**THE PROBLEM**:
Leave out the pictures and repeat the rest of the material exactly.

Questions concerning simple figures
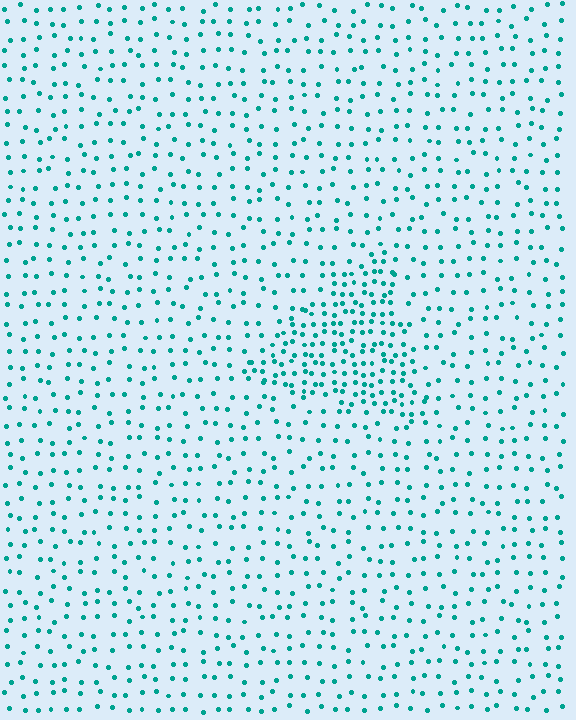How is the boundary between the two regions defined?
The boundary is defined by a change in element density (approximately 2.3x ratio). All elements are the same color, size, and shape.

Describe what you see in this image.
The image contains small teal elements arranged at two different densities. A triangle-shaped region is visible where the elements are more densely packed than the surrounding area.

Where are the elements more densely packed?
The elements are more densely packed inside the triangle boundary.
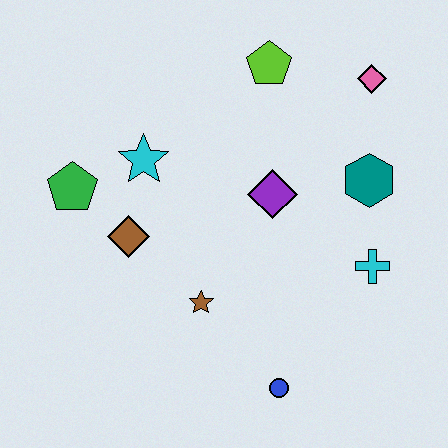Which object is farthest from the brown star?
The pink diamond is farthest from the brown star.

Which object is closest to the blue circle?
The brown star is closest to the blue circle.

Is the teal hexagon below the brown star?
No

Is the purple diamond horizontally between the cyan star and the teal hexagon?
Yes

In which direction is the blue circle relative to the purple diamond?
The blue circle is below the purple diamond.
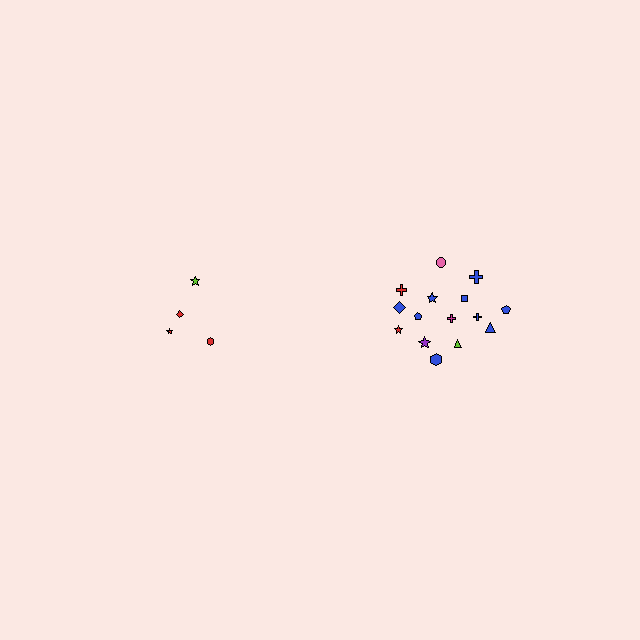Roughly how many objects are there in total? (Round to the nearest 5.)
Roughly 20 objects in total.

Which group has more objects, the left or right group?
The right group.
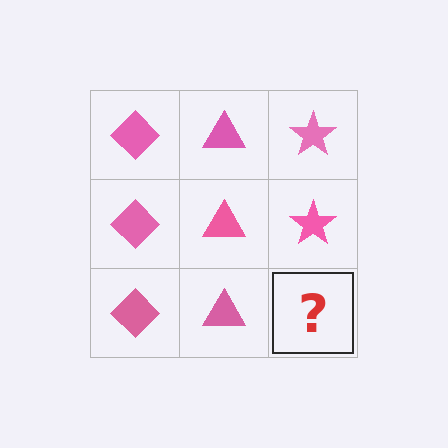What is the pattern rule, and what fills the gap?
The rule is that each column has a consistent shape. The gap should be filled with a pink star.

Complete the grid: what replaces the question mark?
The question mark should be replaced with a pink star.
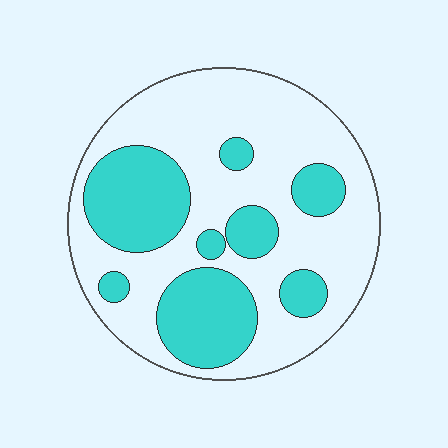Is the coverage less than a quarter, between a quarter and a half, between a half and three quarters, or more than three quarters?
Between a quarter and a half.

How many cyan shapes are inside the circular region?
8.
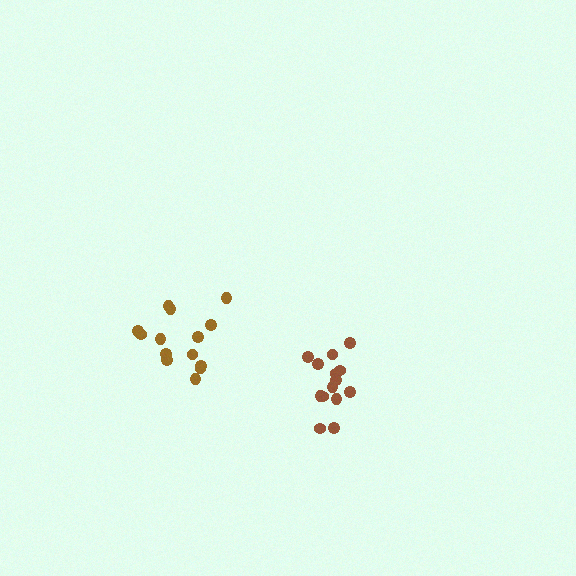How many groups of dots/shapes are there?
There are 2 groups.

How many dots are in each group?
Group 1: 14 dots, Group 2: 14 dots (28 total).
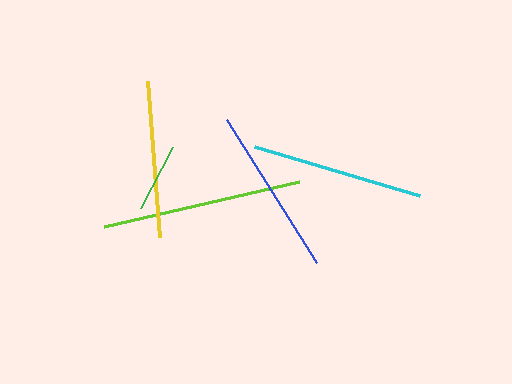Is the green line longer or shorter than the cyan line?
The cyan line is longer than the green line.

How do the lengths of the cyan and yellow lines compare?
The cyan and yellow lines are approximately the same length.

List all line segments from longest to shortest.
From longest to shortest: lime, cyan, blue and yellow (about equal), green.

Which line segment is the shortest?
The green line is the shortest at approximately 69 pixels.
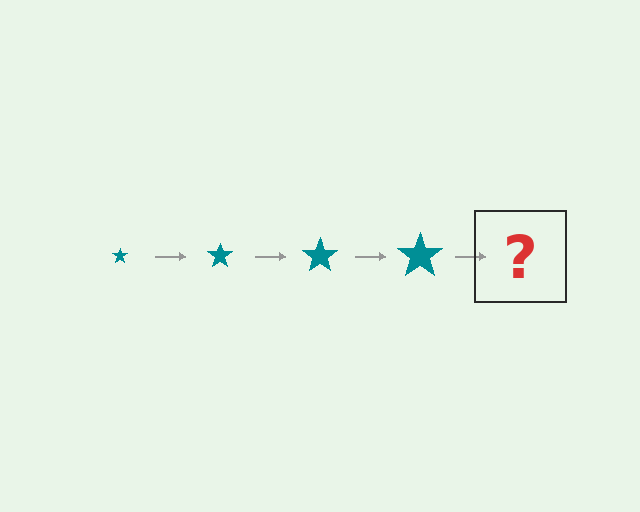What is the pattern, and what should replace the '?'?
The pattern is that the star gets progressively larger each step. The '?' should be a teal star, larger than the previous one.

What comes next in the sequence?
The next element should be a teal star, larger than the previous one.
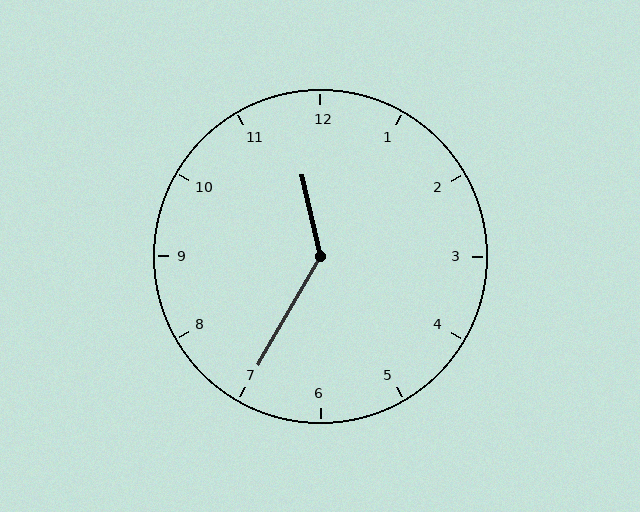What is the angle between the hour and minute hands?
Approximately 138 degrees.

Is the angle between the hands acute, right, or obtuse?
It is obtuse.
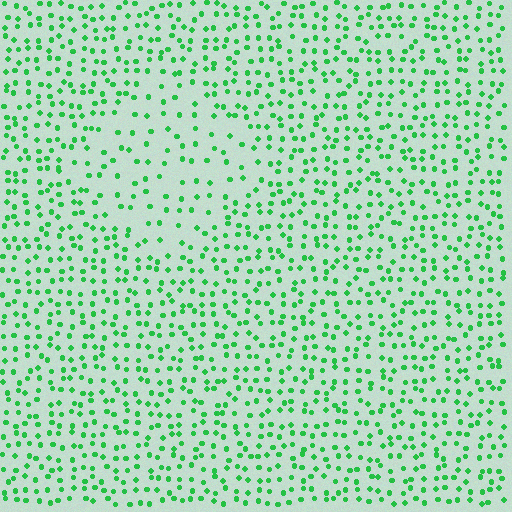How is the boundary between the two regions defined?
The boundary is defined by a change in element density (approximately 2.0x ratio). All elements are the same color, size, and shape.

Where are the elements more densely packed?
The elements are more densely packed outside the diamond boundary.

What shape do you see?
I see a diamond.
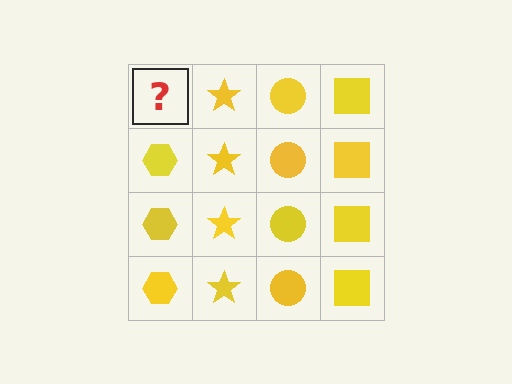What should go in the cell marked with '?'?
The missing cell should contain a yellow hexagon.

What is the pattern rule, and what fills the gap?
The rule is that each column has a consistent shape. The gap should be filled with a yellow hexagon.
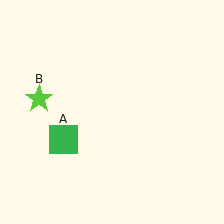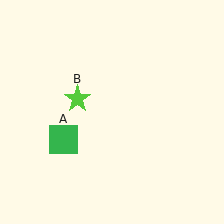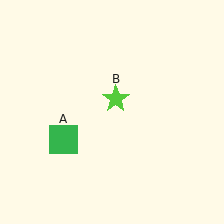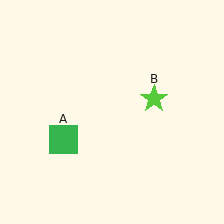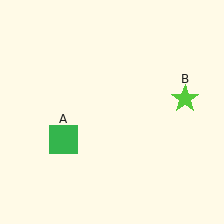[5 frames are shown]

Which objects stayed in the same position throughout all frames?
Green square (object A) remained stationary.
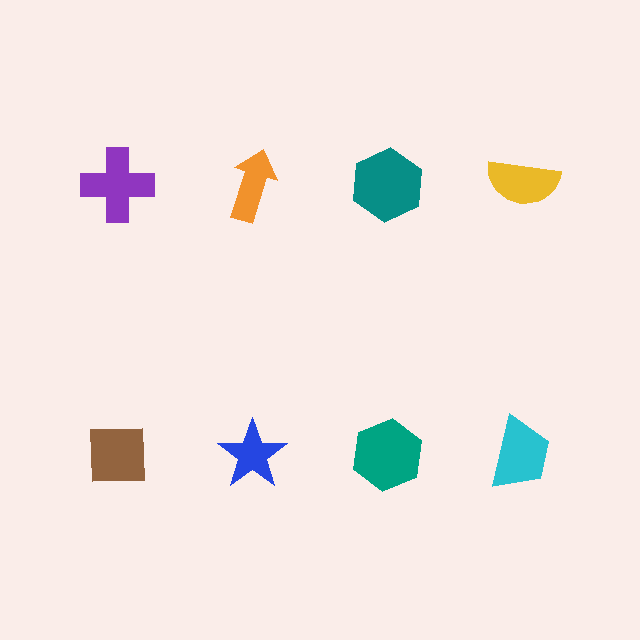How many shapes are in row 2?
4 shapes.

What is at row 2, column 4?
A cyan trapezoid.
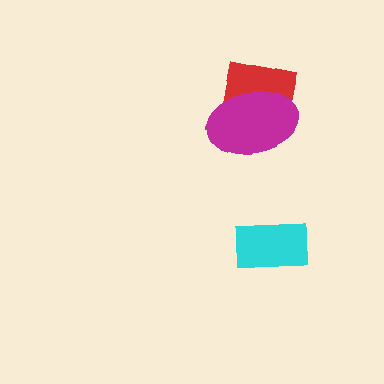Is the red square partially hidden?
Yes, it is partially covered by another shape.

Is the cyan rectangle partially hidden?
No, no other shape covers it.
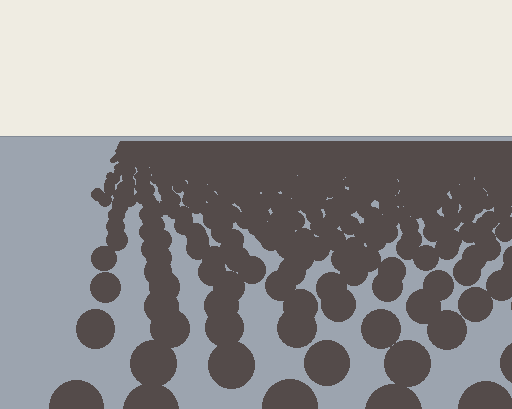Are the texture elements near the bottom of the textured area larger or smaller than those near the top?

**CORRECT RESPONSE**:
How is the boundary between the two regions defined?
The boundary is defined by a change in element density (approximately 2.3x ratio). All elements are the same color, size, and shape.

Describe what you see in this image.
The image contains small teal elements arranged at two different densities. A triangle-shaped region is visible where the elements are more densely packed than the surrounding area.

Where are the elements more densely packed?
The elements are more densely packed inside the triangle boundary.
Which object is farthest from the brown star?
The pink diamond is farthest from the brown star.

Which object is closest to the blue circle?
The brown star is closest to the blue circle.

Is the teal hexagon below the brown star?
No

Is the purple diamond horizontally between the cyan star and the teal hexagon?
Yes

In which direction is the blue circle relative to the purple diamond?
The blue circle is below the purple diamond.
Roughly how many objects are there in total? (Round to the nearest 5.)
Roughly 20 objects in total.

Which group has more objects, the left or right group?
The right group.
What is the pattern rule, and what fills the gap?
The rule is that each column has a consistent shape. The gap should be filled with a pink star.

Complete the grid: what replaces the question mark?
The question mark should be replaced with a pink star.
Is the coverage less than a quarter, between a quarter and a half, between a half and three quarters, or more than three quarters?
Between a quarter and a half.

How many cyan shapes are inside the circular region?
8.
How many groups of dots/shapes are there?
There are 2 groups.

How many dots are in each group?
Group 1: 14 dots, Group 2: 14 dots (28 total).
Is the green line longer or shorter than the cyan line?
The cyan line is longer than the green line.

How do the lengths of the cyan and yellow lines compare?
The cyan and yellow lines are approximately the same length.

List all line segments from longest to shortest.
From longest to shortest: lime, cyan, blue and yellow (about equal), green.

Which line segment is the shortest?
The green line is the shortest at approximately 69 pixels.
What is the pattern, and what should replace the '?'?
The pattern is that the star gets progressively larger each step. The '?' should be a teal star, larger than the previous one.

What comes next in the sequence?
The next element should be a teal star, larger than the previous one.
What is the angle between the hour and minute hands?
Approximately 138 degrees.

Is the angle between the hands acute, right, or obtuse?
It is obtuse.
How is the boundary between the two regions defined?
The boundary is defined by a change in element density (approximately 2.0x ratio). All elements are the same color, size, and shape.

Where are the elements more densely packed?
The elements are more densely packed outside the diamond boundary.

What shape do you see?
I see a diamond.
What should go in the cell marked with '?'?
The missing cell should contain a yellow hexagon.

What is the pattern rule, and what fills the gap?
The rule is that each column has a consistent shape. The gap should be filled with a yellow hexagon.
[5 frames are shown]

Which objects stayed in the same position throughout all frames?
Green square (object A) remained stationary.
How many shapes are in row 2?
4 shapes.

What is at row 2, column 4?
A cyan trapezoid.
Is the red square partially hidden?
Yes, it is partially covered by another shape.

Is the cyan rectangle partially hidden?
No, no other shape covers it.
Are the texture elements near the bottom of the textured area larger or smaller than those near the top?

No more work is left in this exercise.